-- start Records to process --
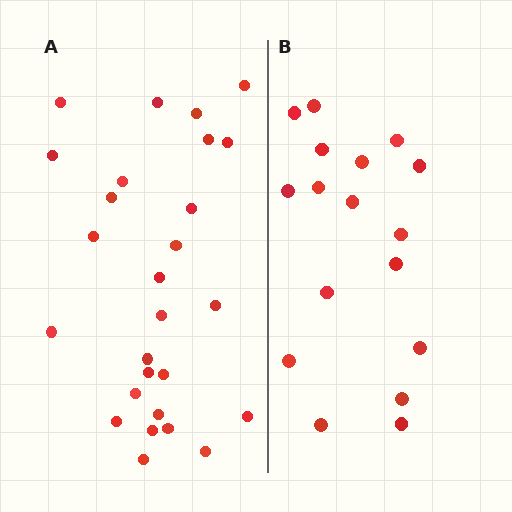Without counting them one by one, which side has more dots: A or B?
Region A (the left region) has more dots.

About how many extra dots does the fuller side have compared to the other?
Region A has roughly 10 or so more dots than region B.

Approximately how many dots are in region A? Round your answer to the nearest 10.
About 30 dots. (The exact count is 27, which rounds to 30.)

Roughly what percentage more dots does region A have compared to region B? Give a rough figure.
About 60% more.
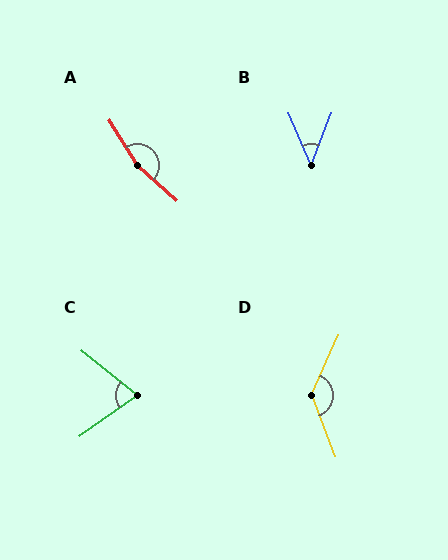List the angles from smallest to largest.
B (44°), C (74°), D (135°), A (164°).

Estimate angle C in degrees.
Approximately 74 degrees.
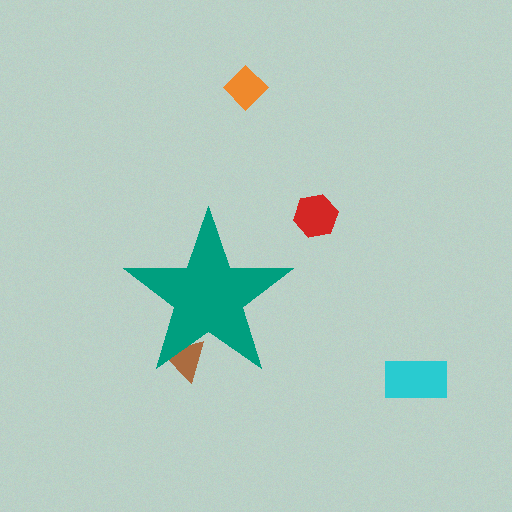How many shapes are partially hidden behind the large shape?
1 shape is partially hidden.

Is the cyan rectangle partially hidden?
No, the cyan rectangle is fully visible.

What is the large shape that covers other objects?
A teal star.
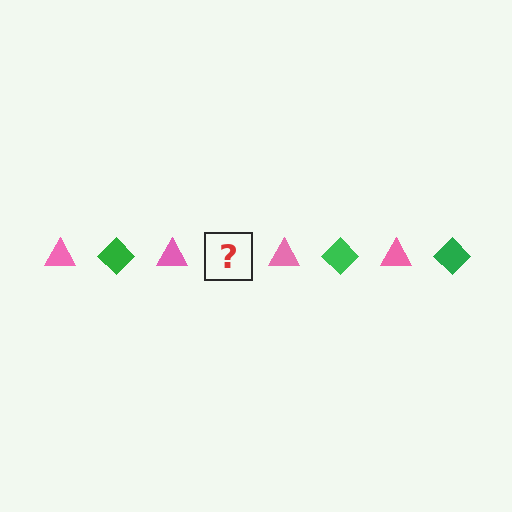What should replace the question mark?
The question mark should be replaced with a green diamond.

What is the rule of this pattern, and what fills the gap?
The rule is that the pattern alternates between pink triangle and green diamond. The gap should be filled with a green diamond.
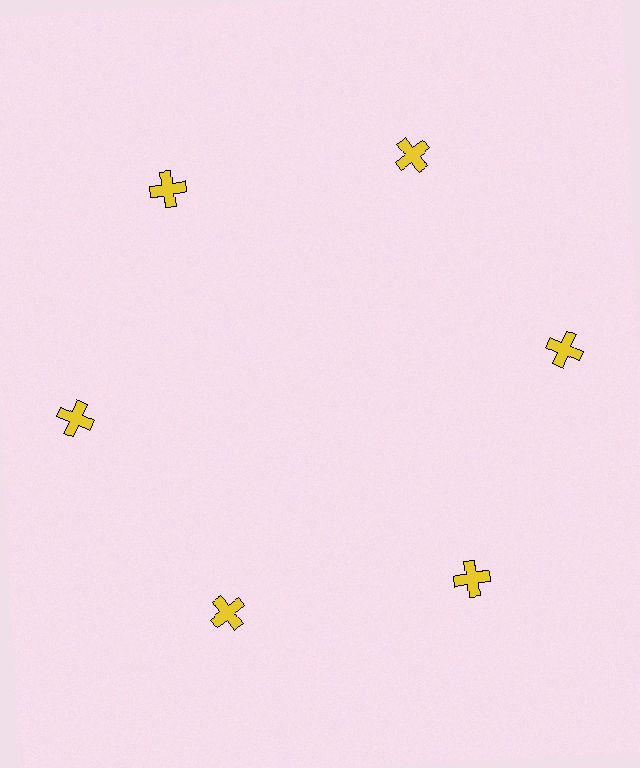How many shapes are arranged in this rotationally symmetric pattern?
There are 6 shapes, arranged in 6 groups of 1.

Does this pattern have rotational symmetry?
Yes, this pattern has 6-fold rotational symmetry. It looks the same after rotating 60 degrees around the center.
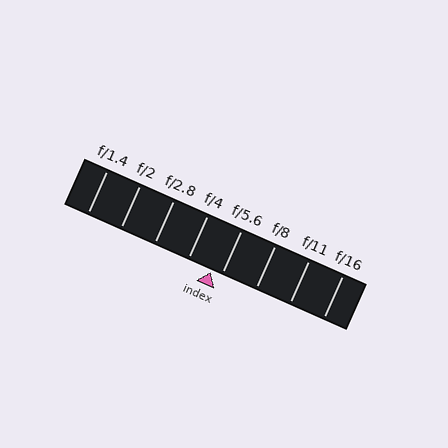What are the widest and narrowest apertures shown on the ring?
The widest aperture shown is f/1.4 and the narrowest is f/16.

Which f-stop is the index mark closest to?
The index mark is closest to f/5.6.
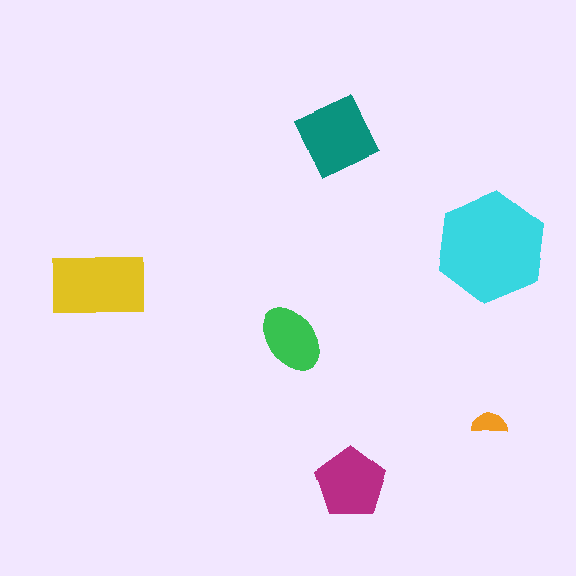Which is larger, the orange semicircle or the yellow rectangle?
The yellow rectangle.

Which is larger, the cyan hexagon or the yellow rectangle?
The cyan hexagon.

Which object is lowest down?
The magenta pentagon is bottommost.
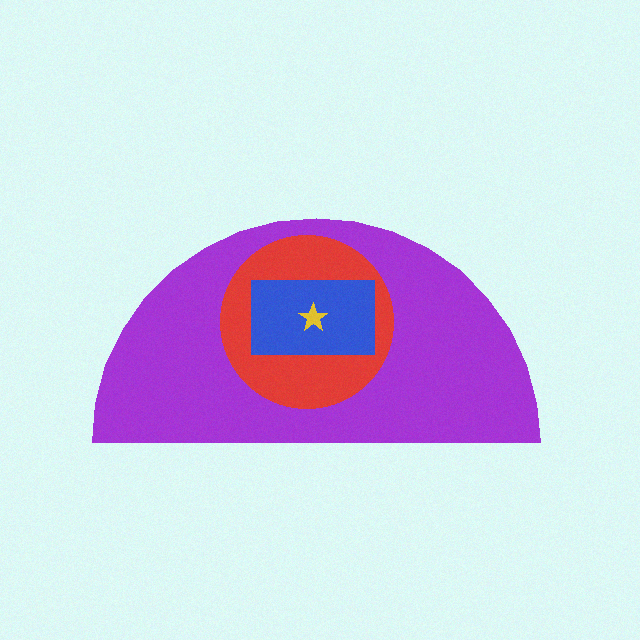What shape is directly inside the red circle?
The blue rectangle.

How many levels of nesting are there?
4.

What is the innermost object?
The yellow star.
-- end Records to process --
Requirements: Repeat the data exactly, without the pictures.

Complete response:
Without counting them one by one, which side has more dots: A or B?
Region A (the left region) has more dots.

About how many extra dots does the fuller side have compared to the other?
Region A has roughly 10 or so more dots than region B.

Approximately how many dots are in region A? Round your answer to the nearest 10.
About 30 dots. (The exact count is 27, which rounds to 30.)

Roughly what percentage more dots does region A have compared to region B? Give a rough figure.
About 60% more.
List the angles from smallest to largest.
B (44°), C (74°), D (135°), A (164°).

Estimate angle C in degrees.
Approximately 74 degrees.
How many shapes are partially hidden behind the large shape?
1 shape is partially hidden.

Is the cyan rectangle partially hidden?
No, the cyan rectangle is fully visible.

What is the large shape that covers other objects?
A teal star.
What should replace the question mark?
The question mark should be replaced with a green diamond.

What is the rule of this pattern, and what fills the gap?
The rule is that the pattern alternates between pink triangle and green diamond. The gap should be filled with a green diamond.
How many shapes are arranged in this rotationally symmetric pattern?
There are 6 shapes, arranged in 6 groups of 1.

Does this pattern have rotational symmetry?
Yes, this pattern has 6-fold rotational symmetry. It looks the same after rotating 60 degrees around the center.
What are the widest and narrowest apertures shown on the ring?
The widest aperture shown is f/1.4 and the narrowest is f/16.

Which f-stop is the index mark closest to?
The index mark is closest to f/5.6.
Which is larger, the orange semicircle or the yellow rectangle?
The yellow rectangle.

Which is larger, the cyan hexagon or the yellow rectangle?
The cyan hexagon.

Which object is lowest down?
The magenta pentagon is bottommost.
What shape is directly inside the red circle?
The blue rectangle.

How many levels of nesting are there?
4.

What is the innermost object?
The yellow star.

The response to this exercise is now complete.